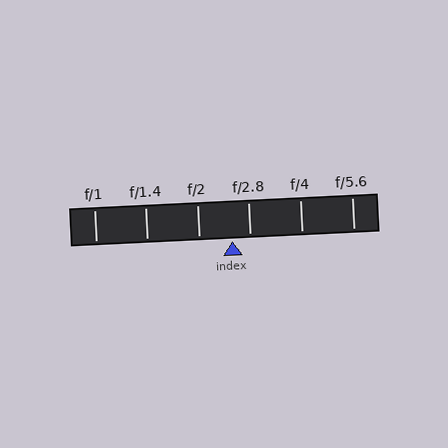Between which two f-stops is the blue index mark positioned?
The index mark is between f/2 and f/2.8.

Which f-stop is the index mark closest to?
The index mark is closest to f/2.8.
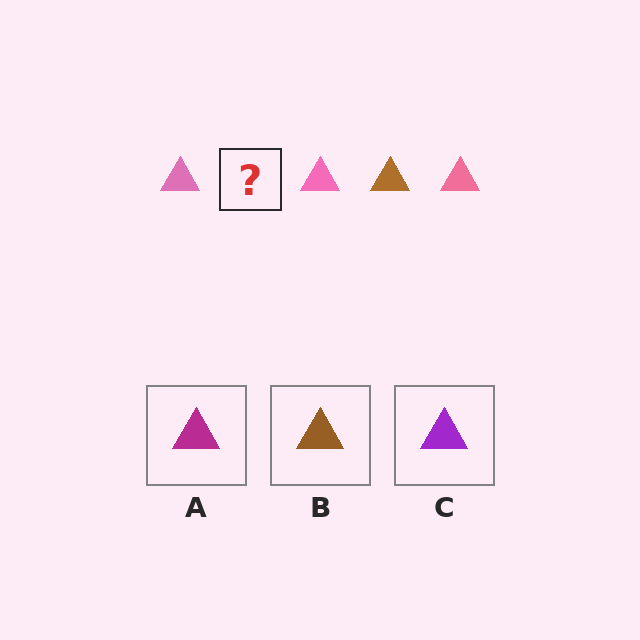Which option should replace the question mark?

Given instruction. Transcribe every line in the entries above, taking out only the images.

Final result.
Between which two f-stops is the blue index mark positioned?
The index mark is between f/2 and f/2.8.

Which f-stop is the index mark closest to?
The index mark is closest to f/2.8.
Which option should replace the question mark?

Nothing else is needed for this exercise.